▶ _Task brief_
Pictures in the data should be dropped; transcribe exactly the lines from the one that has "Approximately how many" through the one that has "What geometric figure".

[Records about rendered figures]
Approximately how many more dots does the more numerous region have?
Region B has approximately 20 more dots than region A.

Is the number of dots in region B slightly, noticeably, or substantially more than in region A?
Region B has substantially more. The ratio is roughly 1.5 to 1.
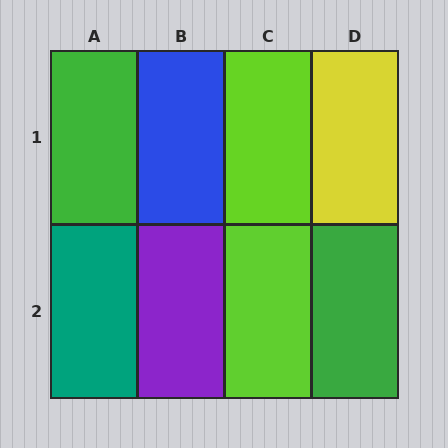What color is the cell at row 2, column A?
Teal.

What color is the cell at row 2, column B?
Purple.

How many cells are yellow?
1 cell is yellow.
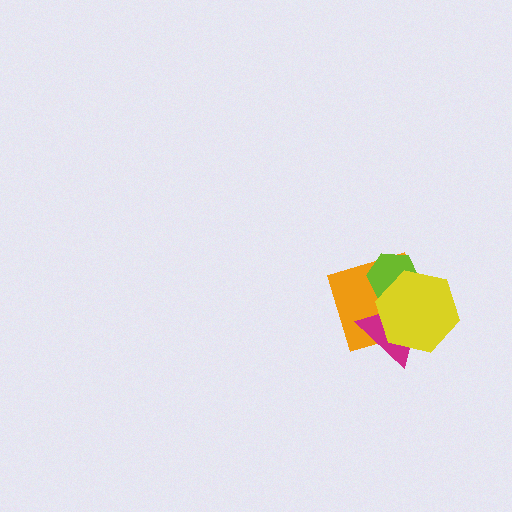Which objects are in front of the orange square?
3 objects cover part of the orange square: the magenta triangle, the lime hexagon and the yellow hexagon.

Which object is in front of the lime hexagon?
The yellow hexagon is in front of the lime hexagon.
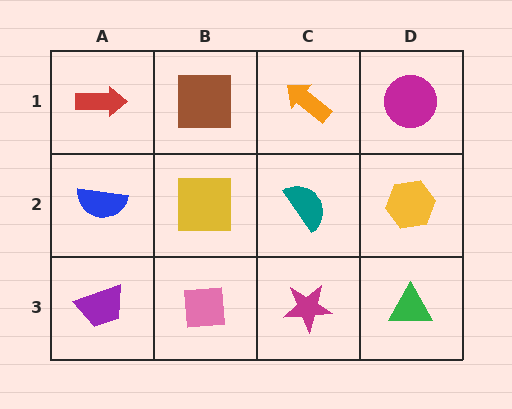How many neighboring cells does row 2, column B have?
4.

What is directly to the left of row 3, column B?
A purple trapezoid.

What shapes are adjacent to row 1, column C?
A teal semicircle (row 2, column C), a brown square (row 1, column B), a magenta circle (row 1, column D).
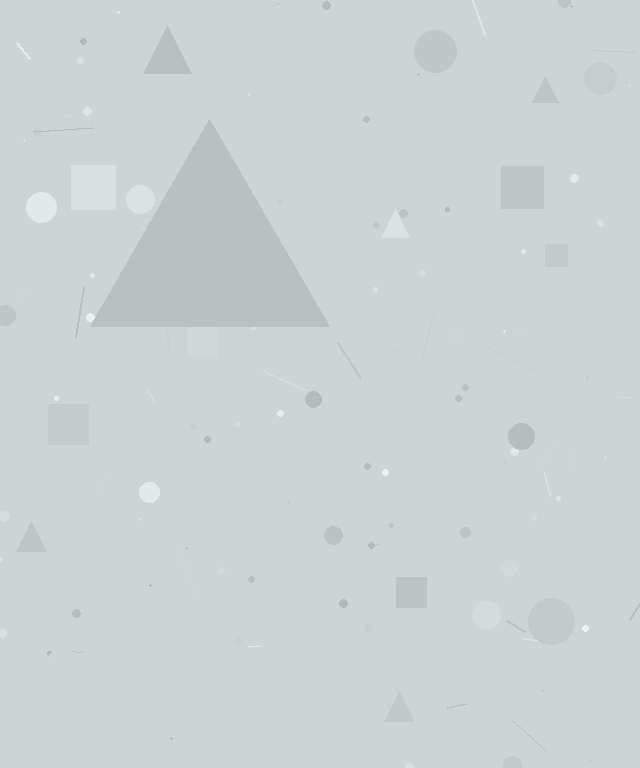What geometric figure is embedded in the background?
--
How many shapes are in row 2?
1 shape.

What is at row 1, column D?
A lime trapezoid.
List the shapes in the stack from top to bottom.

▶ _Output of the task_
Approximately how many more dots does the more numerous region have?
Region B has approximately 20 more dots than region A.

Is the number of dots in region B slightly, noticeably, or substantially more than in region A?
Region B has substantially more. The ratio is roughly 1.5 to 1.
What color is the cell at row 2, column A?
Teal.

What color is the cell at row 2, column B?
Purple.

How many cells are yellow?
1 cell is yellow.
Which objects are in front of the orange square?
3 objects cover part of the orange square: the magenta triangle, the lime hexagon and the yellow hexagon.

Which object is in front of the lime hexagon?
The yellow hexagon is in front of the lime hexagon.
How many neighboring cells does row 2, column B have?
4.

What is directly to the left of row 3, column B?
A purple trapezoid.

What shapes are adjacent to row 1, column C?
A teal semicircle (row 2, column C), a brown square (row 1, column B), a magenta circle (row 1, column D).
What geometric figure is embedded in the background?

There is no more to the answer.